**DATASET CONTENT:**

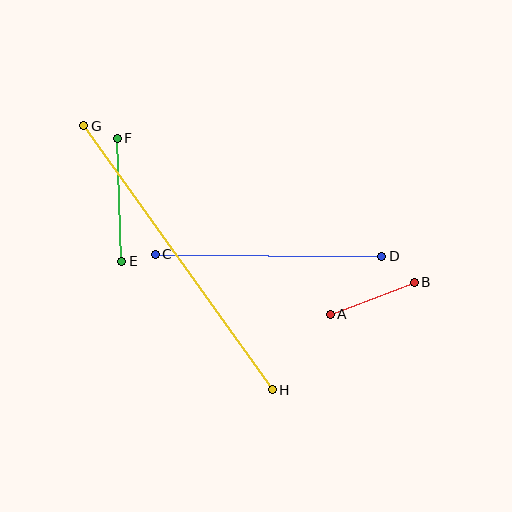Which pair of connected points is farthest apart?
Points G and H are farthest apart.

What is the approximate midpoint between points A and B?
The midpoint is at approximately (372, 298) pixels.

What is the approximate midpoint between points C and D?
The midpoint is at approximately (268, 255) pixels.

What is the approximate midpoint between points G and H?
The midpoint is at approximately (178, 258) pixels.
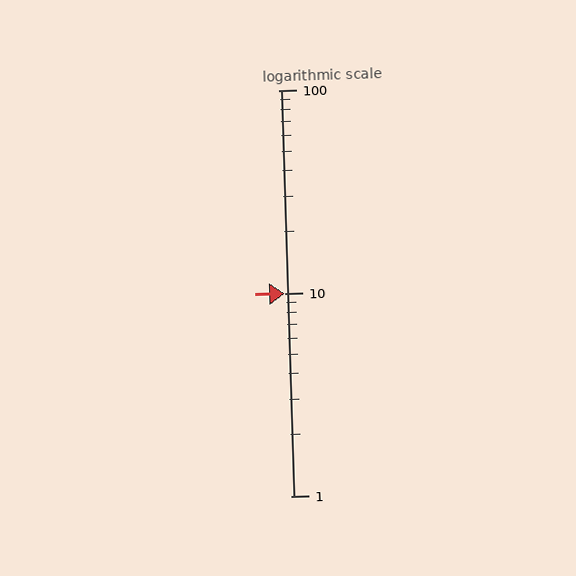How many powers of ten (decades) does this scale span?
The scale spans 2 decades, from 1 to 100.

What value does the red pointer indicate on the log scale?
The pointer indicates approximately 10.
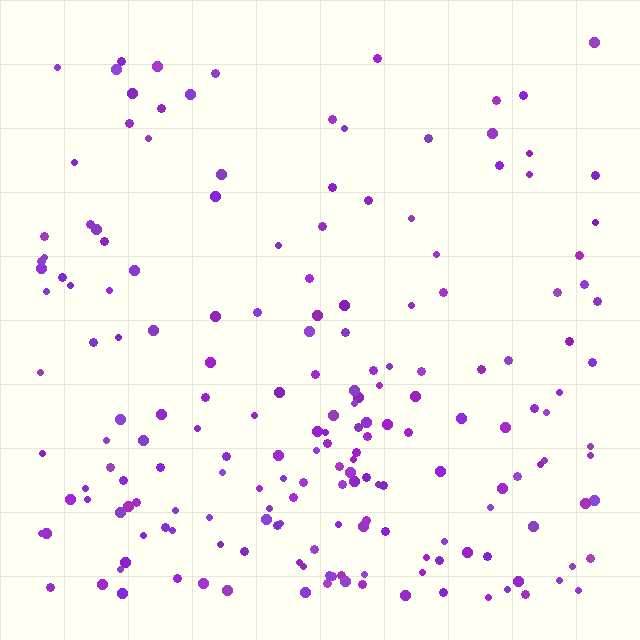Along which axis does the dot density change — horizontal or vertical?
Vertical.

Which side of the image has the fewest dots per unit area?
The top.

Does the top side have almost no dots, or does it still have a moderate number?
Still a moderate number, just noticeably fewer than the bottom.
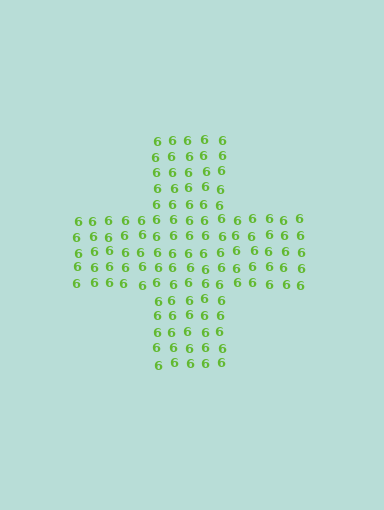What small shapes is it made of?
It is made of small digit 6's.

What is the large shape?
The large shape is a cross.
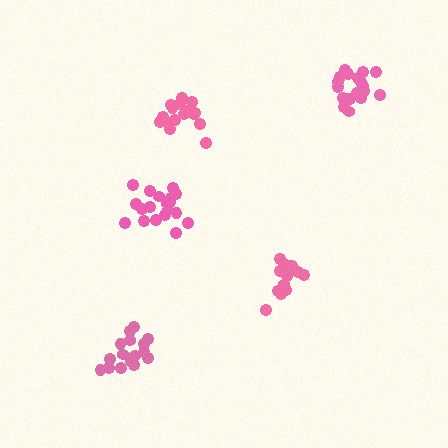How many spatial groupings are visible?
There are 5 spatial groupings.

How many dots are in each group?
Group 1: 15 dots, Group 2: 19 dots, Group 3: 16 dots, Group 4: 19 dots, Group 5: 16 dots (85 total).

**EXERCISE PROMPT:**
Repeat each entry exactly as given; no pictures belong in the copy.

**ANSWER FOR THIS EXERCISE:**
Which pair of connected points is farthest apart?
Points G and H are farthest apart.

What is the approximate midpoint between points A and B?
The midpoint is at approximately (372, 298) pixels.

What is the approximate midpoint between points C and D?
The midpoint is at approximately (268, 255) pixels.

What is the approximate midpoint between points G and H?
The midpoint is at approximately (178, 258) pixels.
How many powers of ten (decades) does this scale span?
The scale spans 2 decades, from 1 to 100.

What value does the red pointer indicate on the log scale?
The pointer indicates approximately 10.
Along which axis does the dot density change — horizontal or vertical?
Vertical.

Which side of the image has the fewest dots per unit area?
The top.

Does the top side have almost no dots, or does it still have a moderate number?
Still a moderate number, just noticeably fewer than the bottom.
What small shapes is it made of?
It is made of small digit 6's.

What is the large shape?
The large shape is a cross.
How many spatial groupings are visible?
There are 5 spatial groupings.

How many dots are in each group?
Group 1: 15 dots, Group 2: 19 dots, Group 3: 16 dots, Group 4: 19 dots, Group 5: 16 dots (85 total).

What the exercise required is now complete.